• **WHAT TO PRODUCE**: In the copy, include no images. Reproduce the entries exactly.

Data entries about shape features
━━━━━━━━━━

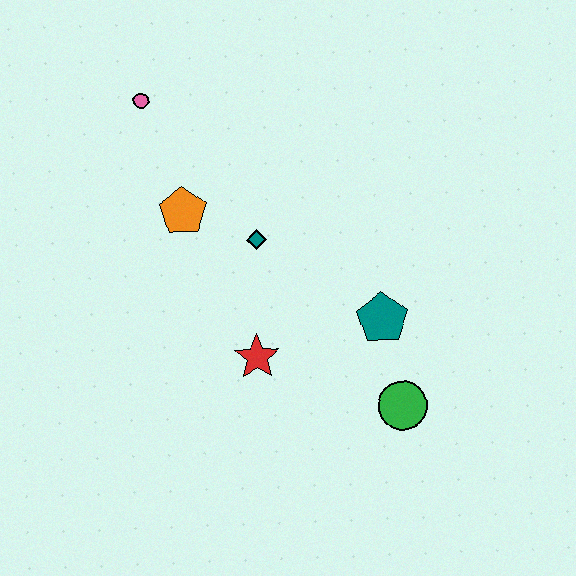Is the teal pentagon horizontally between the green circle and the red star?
Yes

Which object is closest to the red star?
The teal diamond is closest to the red star.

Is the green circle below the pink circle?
Yes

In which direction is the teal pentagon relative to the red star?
The teal pentagon is to the right of the red star.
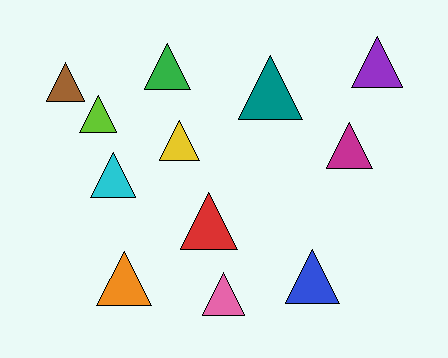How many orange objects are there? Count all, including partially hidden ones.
There is 1 orange object.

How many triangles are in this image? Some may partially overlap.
There are 12 triangles.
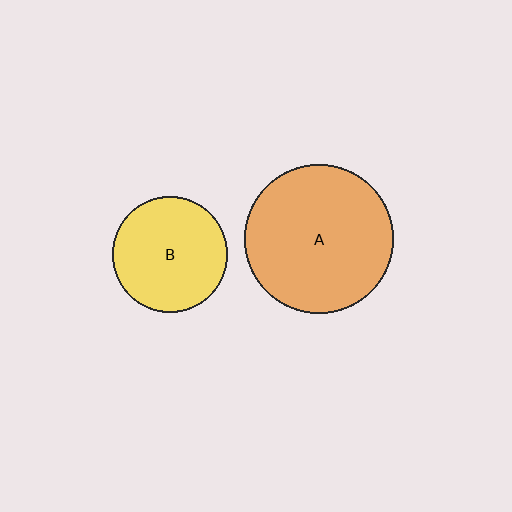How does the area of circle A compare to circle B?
Approximately 1.7 times.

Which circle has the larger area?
Circle A (orange).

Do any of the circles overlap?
No, none of the circles overlap.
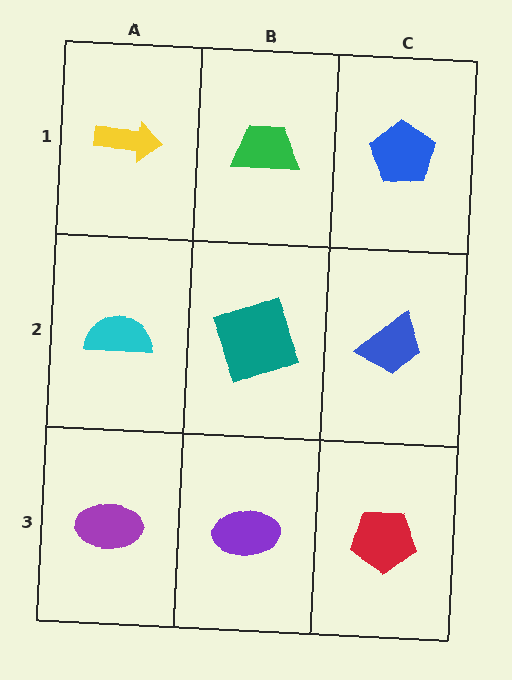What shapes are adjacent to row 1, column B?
A teal square (row 2, column B), a yellow arrow (row 1, column A), a blue pentagon (row 1, column C).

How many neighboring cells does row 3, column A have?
2.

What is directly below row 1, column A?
A cyan semicircle.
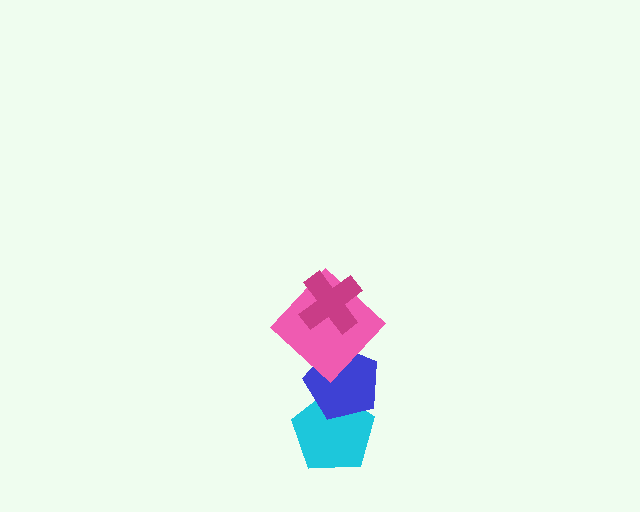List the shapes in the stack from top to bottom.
From top to bottom: the magenta cross, the pink diamond, the blue pentagon, the cyan pentagon.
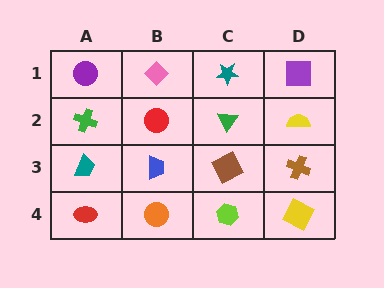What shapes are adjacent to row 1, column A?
A green cross (row 2, column A), a pink diamond (row 1, column B).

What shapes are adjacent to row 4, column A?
A teal trapezoid (row 3, column A), an orange circle (row 4, column B).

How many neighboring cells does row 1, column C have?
3.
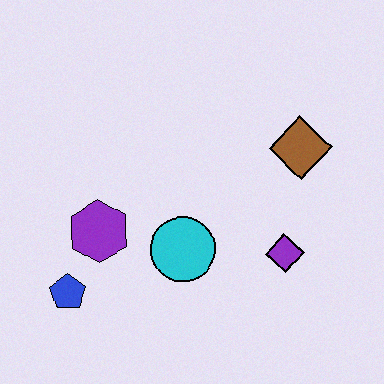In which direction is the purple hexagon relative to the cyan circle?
The purple hexagon is to the left of the cyan circle.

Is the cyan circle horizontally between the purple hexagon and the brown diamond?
Yes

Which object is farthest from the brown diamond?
The blue pentagon is farthest from the brown diamond.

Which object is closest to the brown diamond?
The purple diamond is closest to the brown diamond.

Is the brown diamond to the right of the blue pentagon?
Yes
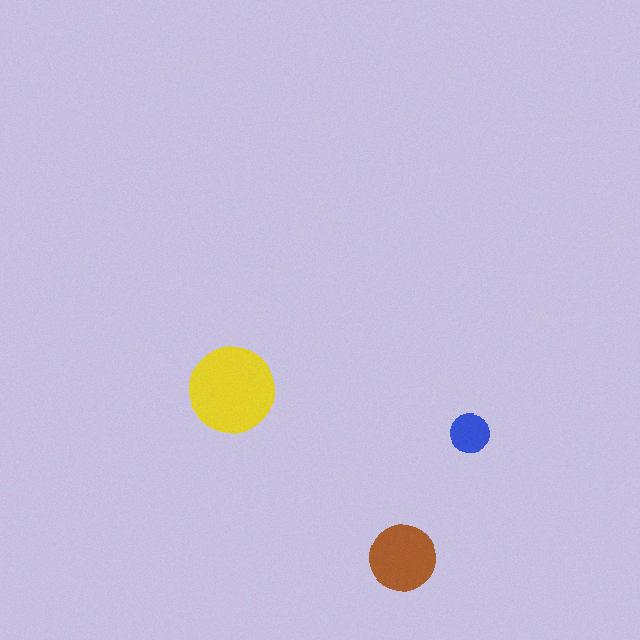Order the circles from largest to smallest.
the yellow one, the brown one, the blue one.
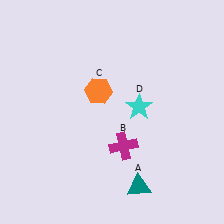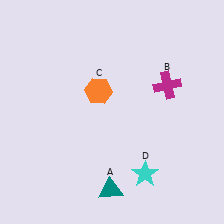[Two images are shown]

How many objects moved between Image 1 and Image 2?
3 objects moved between the two images.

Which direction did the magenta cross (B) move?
The magenta cross (B) moved up and to the right.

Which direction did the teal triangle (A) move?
The teal triangle (A) moved left.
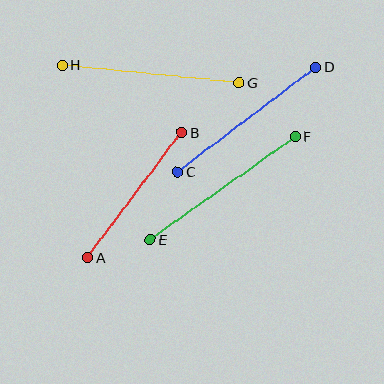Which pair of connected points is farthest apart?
Points G and H are farthest apart.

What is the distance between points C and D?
The distance is approximately 174 pixels.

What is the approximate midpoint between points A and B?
The midpoint is at approximately (135, 195) pixels.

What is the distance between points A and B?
The distance is approximately 156 pixels.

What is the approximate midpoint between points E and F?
The midpoint is at approximately (222, 188) pixels.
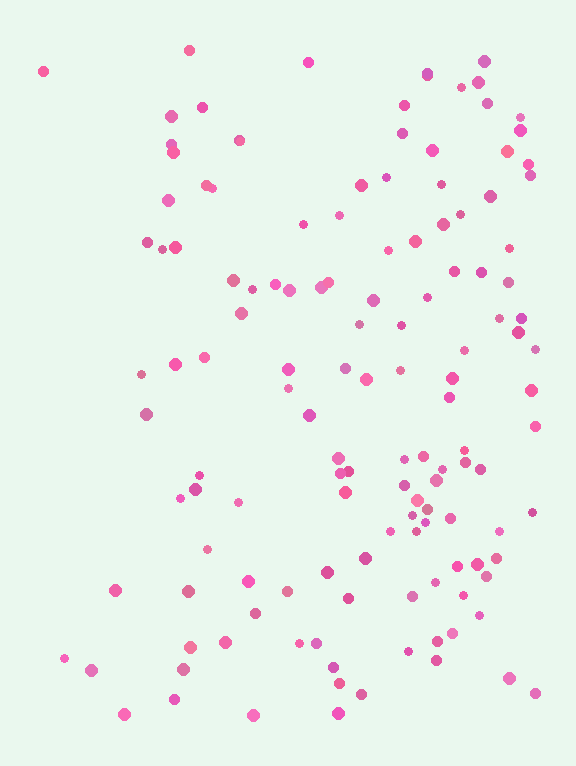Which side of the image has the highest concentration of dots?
The right.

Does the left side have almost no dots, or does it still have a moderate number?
Still a moderate number, just noticeably fewer than the right.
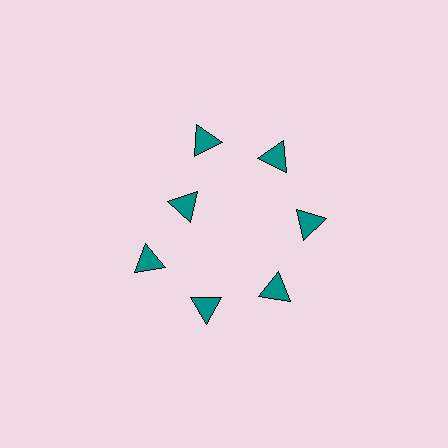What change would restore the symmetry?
The symmetry would be restored by moving it outward, back onto the ring so that all 7 triangles sit at equal angles and equal distance from the center.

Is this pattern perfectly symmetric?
No. The 7 teal triangles are arranged in a ring, but one element near the 10 o'clock position is pulled inward toward the center, breaking the 7-fold rotational symmetry.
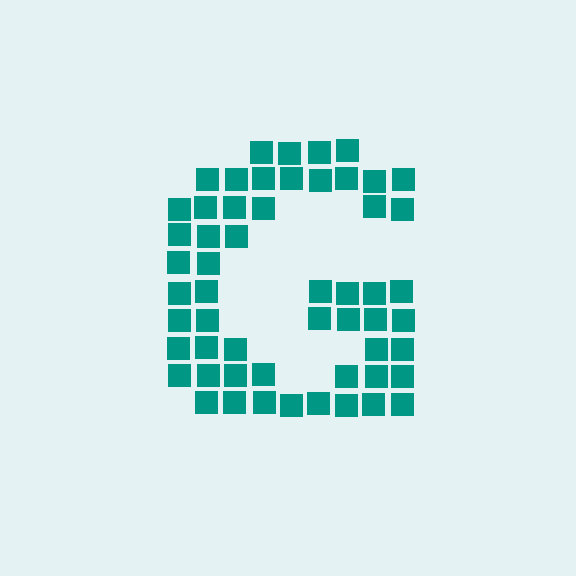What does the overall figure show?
The overall figure shows the letter G.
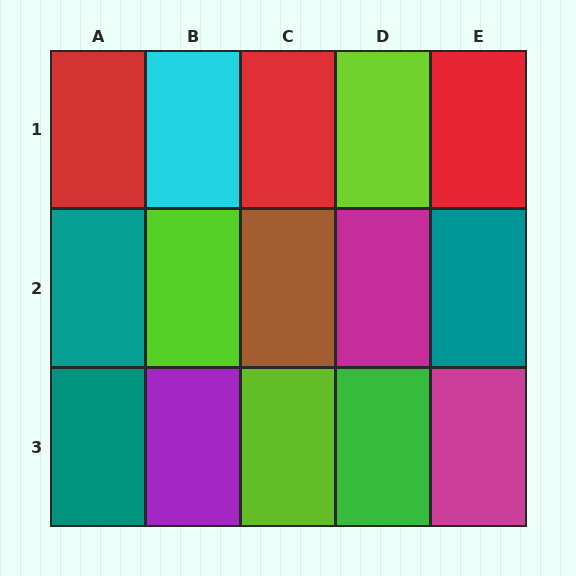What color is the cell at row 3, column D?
Green.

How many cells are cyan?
1 cell is cyan.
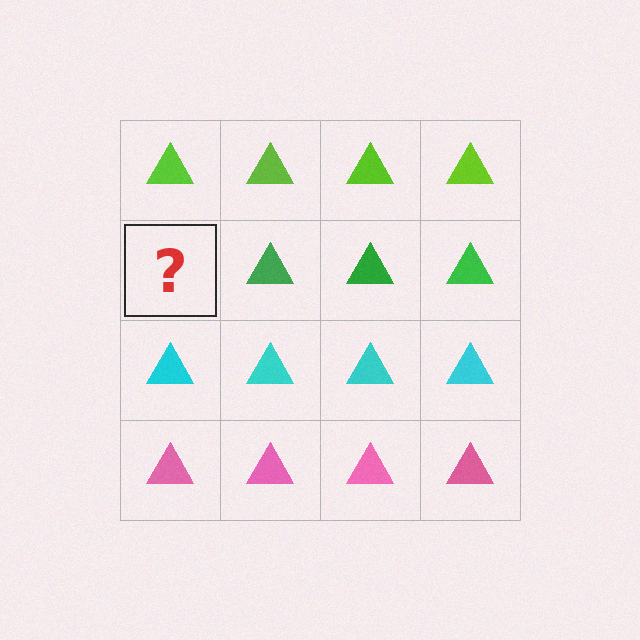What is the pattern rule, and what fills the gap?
The rule is that each row has a consistent color. The gap should be filled with a green triangle.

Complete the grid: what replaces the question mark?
The question mark should be replaced with a green triangle.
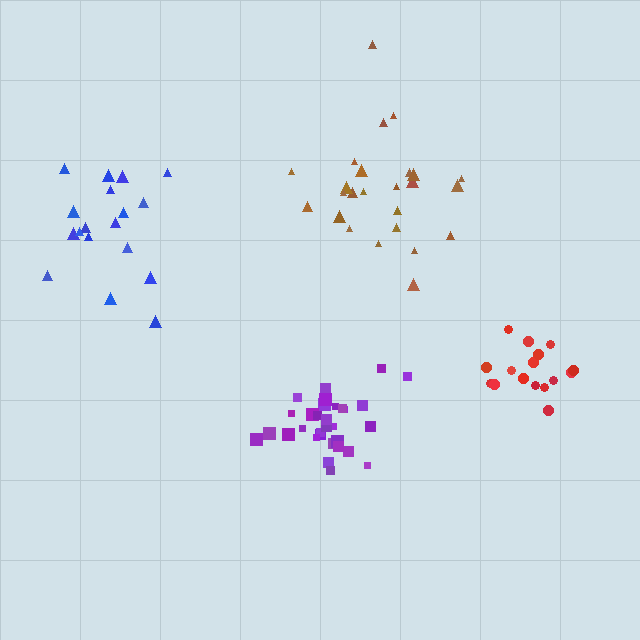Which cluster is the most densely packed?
Purple.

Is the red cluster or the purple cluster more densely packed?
Purple.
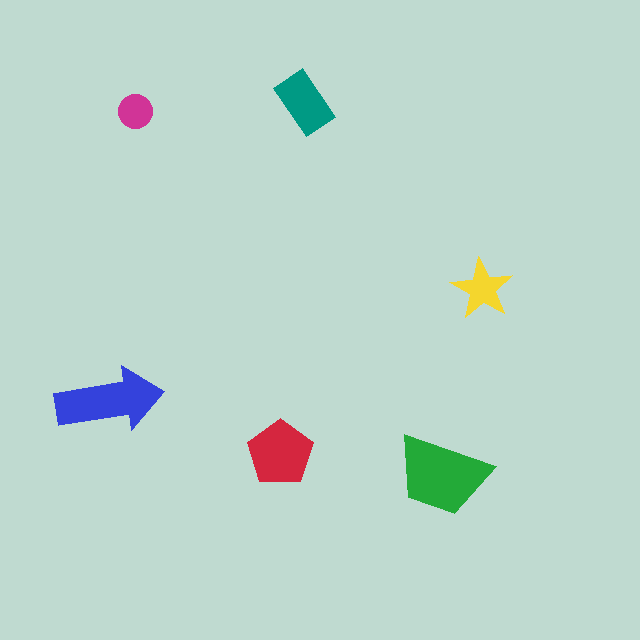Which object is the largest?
The green trapezoid.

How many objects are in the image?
There are 6 objects in the image.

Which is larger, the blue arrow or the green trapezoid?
The green trapezoid.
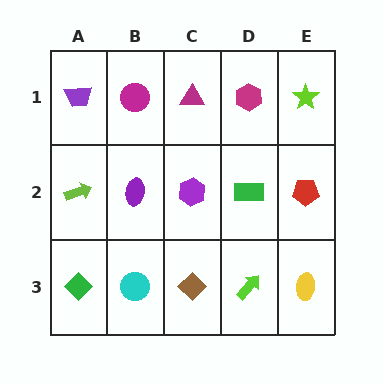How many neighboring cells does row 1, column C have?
3.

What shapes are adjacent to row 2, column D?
A magenta hexagon (row 1, column D), a lime arrow (row 3, column D), a purple hexagon (row 2, column C), a red pentagon (row 2, column E).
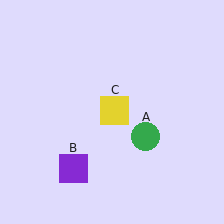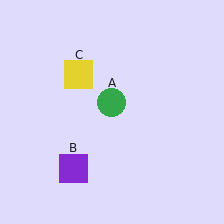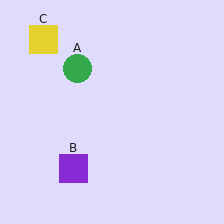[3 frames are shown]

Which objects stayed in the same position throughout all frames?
Purple square (object B) remained stationary.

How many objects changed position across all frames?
2 objects changed position: green circle (object A), yellow square (object C).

━━━━━━━━━━

• **REPLY**:
Is the teal pentagon horizontally between the green circle and the red star?
Yes

Which object is closest to the red star?
The teal diamond is closest to the red star.

Is the green circle below the pink circle?
Yes

In which direction is the teal pentagon relative to the red star?
The teal pentagon is to the right of the red star.
How many orange objects are there? Count all, including partially hidden ones.
There is 1 orange object.

How many triangles are in this image? Some may partially overlap.
There are 12 triangles.
How does the area of circle A compare to circle B?
Approximately 1.7 times.

Which circle has the larger area?
Circle A (orange).

Do any of the circles overlap?
No, none of the circles overlap.
What shapes are adjacent to row 1, column B?
A teal square (row 2, column B), a yellow arrow (row 1, column A), a blue pentagon (row 1, column C).

How many neighboring cells does row 3, column A have?
2.

What is directly below row 1, column A?
A cyan semicircle.
List the shapes in the stack from top to bottom.
From top to bottom: the magenta cross, the pink diamond, the blue pentagon, the cyan pentagon.
What shapes are adjacent to row 1, column A?
A green cross (row 2, column A), a pink diamond (row 1, column B).

What shapes are adjacent to row 4, column A?
A teal trapezoid (row 3, column A), an orange circle (row 4, column B).

How many neighboring cells does row 1, column C have?
3.
In which direction is the purple hexagon relative to the cyan circle?
The purple hexagon is to the left of the cyan circle.

Is the cyan circle horizontally between the purple hexagon and the brown diamond?
Yes

Which object is farthest from the brown diamond?
The blue pentagon is farthest from the brown diamond.

Which object is closest to the brown diamond?
The purple diamond is closest to the brown diamond.

Is the brown diamond to the right of the blue pentagon?
Yes
Order the circles from largest to smallest.
the yellow one, the brown one, the blue one.
[Two images are shown]

How many objects moved between Image 1 and Image 2?
3 objects moved between the two images.

Which direction did the magenta cross (B) move?
The magenta cross (B) moved up and to the right.

Which direction did the teal triangle (A) move?
The teal triangle (A) moved left.
Which pair of connected points is farthest apart?
Points G and H are farthest apart.

What is the distance between points C and D?
The distance is approximately 174 pixels.

What is the approximate midpoint between points A and B?
The midpoint is at approximately (135, 195) pixels.

What is the distance between points A and B?
The distance is approximately 156 pixels.

What is the approximate midpoint between points E and F?
The midpoint is at approximately (222, 188) pixels.
Which side of the image has the highest concentration of dots?
The right.

Does the left side have almost no dots, or does it still have a moderate number?
Still a moderate number, just noticeably fewer than the right.
What change would restore the symmetry?
The symmetry would be restored by moving it outward, back onto the ring so that all 7 triangles sit at equal angles and equal distance from the center.

Is this pattern perfectly symmetric?
No. The 7 teal triangles are arranged in a ring, but one element near the 10 o'clock position is pulled inward toward the center, breaking the 7-fold rotational symmetry.
What does the overall figure show?
The overall figure shows the letter G.
What color is the cell at row 3, column D?
Green.

How many cells are cyan?
1 cell is cyan.
What is the pattern rule, and what fills the gap?
The rule is that each row has a consistent color. The gap should be filled with a green triangle.

Complete the grid: what replaces the question mark?
The question mark should be replaced with a green triangle.
Which cluster is the most densely packed?
Purple.

Is the red cluster or the purple cluster more densely packed?
Purple.
Which object is the largest?
The green trapezoid.

How many objects are in the image?
There are 6 objects in the image.

Which is larger, the blue arrow or the green trapezoid?
The green trapezoid.
How many neighboring cells does row 1, column C have?
3.

What shapes are adjacent to row 2, column D?
A magenta hexagon (row 1, column D), a lime arrow (row 3, column D), a purple hexagon (row 2, column C), a red pentagon (row 2, column E).
[3 frames are shown]

Which objects stayed in the same position throughout all frames?
Purple square (object B) remained stationary.

How many objects changed position across all frames?
2 objects changed position: green circle (object A), yellow square (object C).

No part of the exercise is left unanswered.